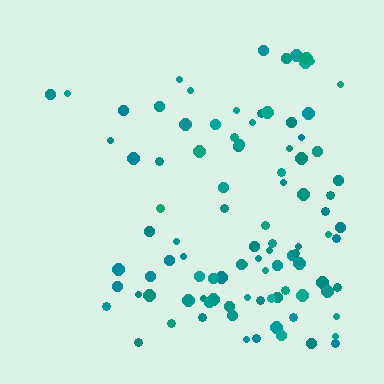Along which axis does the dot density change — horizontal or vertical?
Horizontal.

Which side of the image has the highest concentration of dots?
The right.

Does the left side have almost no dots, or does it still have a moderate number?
Still a moderate number, just noticeably fewer than the right.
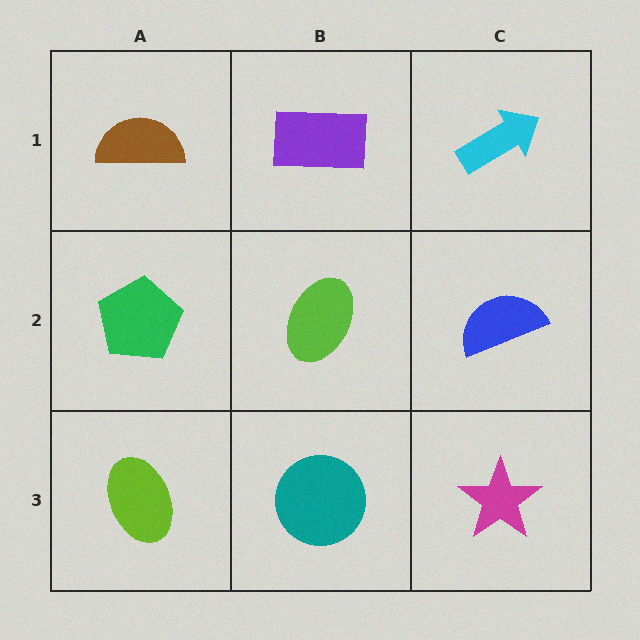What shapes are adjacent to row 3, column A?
A green pentagon (row 2, column A), a teal circle (row 3, column B).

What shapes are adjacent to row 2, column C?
A cyan arrow (row 1, column C), a magenta star (row 3, column C), a lime ellipse (row 2, column B).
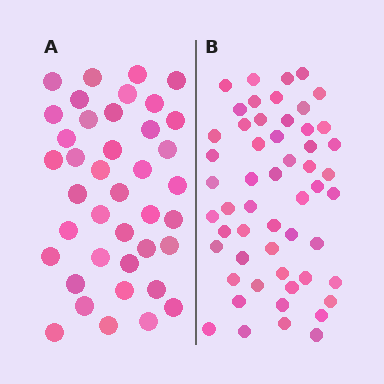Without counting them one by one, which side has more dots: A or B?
Region B (the right region) has more dots.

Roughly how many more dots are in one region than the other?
Region B has approximately 15 more dots than region A.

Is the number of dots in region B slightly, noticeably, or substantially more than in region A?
Region B has noticeably more, but not dramatically so. The ratio is roughly 1.4 to 1.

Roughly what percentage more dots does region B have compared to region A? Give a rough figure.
About 35% more.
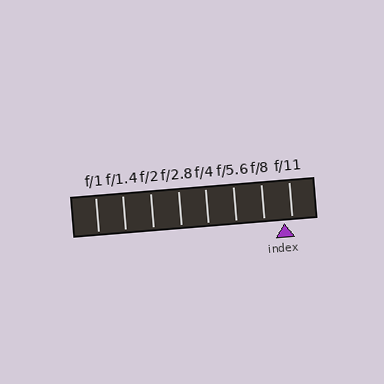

- - - -

→ **Exercise**: Reproduce precisely the lines of the entries above, from the one containing "Does the left" through the final one, both ends included, and omit the pictures.

→ **Task output**:
Does the left side have almost no dots, or does it still have a moderate number?
Still a moderate number, just noticeably fewer than the right.
What shapes are adjacent to row 3, column A?
A green pentagon (row 2, column A), a teal circle (row 3, column B).

What shapes are adjacent to row 2, column C?
A cyan arrow (row 1, column C), a magenta star (row 3, column C), a lime ellipse (row 2, column B).
Without counting them one by one, which side has more dots: A or B?
Region B (the right region) has more dots.

Roughly how many more dots are in one region than the other?
Region B has approximately 15 more dots than region A.

Is the number of dots in region B slightly, noticeably, or substantially more than in region A?
Region B has noticeably more, but not dramatically so. The ratio is roughly 1.4 to 1.

Roughly what percentage more dots does region B have compared to region A? Give a rough figure.
About 35% more.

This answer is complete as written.